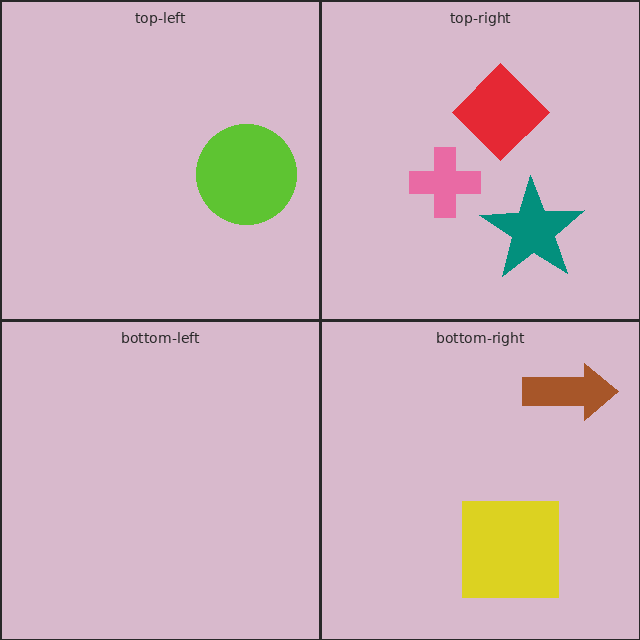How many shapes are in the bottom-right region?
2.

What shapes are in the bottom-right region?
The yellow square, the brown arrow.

--

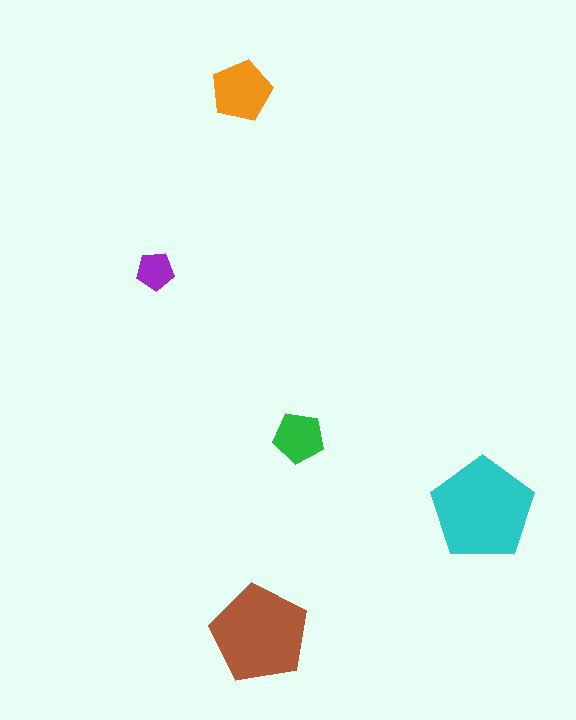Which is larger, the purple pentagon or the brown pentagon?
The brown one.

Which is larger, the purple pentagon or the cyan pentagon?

## Problem details
Using the listing above, repeat word for word each line from the one with "Which is larger, the purple pentagon or the brown" down to the one with "Which is larger, the purple pentagon or the cyan", both included. Omit all pictures.

## Output below
Which is larger, the purple pentagon or the brown pentagon?
The brown one.

Which is larger, the purple pentagon or the cyan pentagon?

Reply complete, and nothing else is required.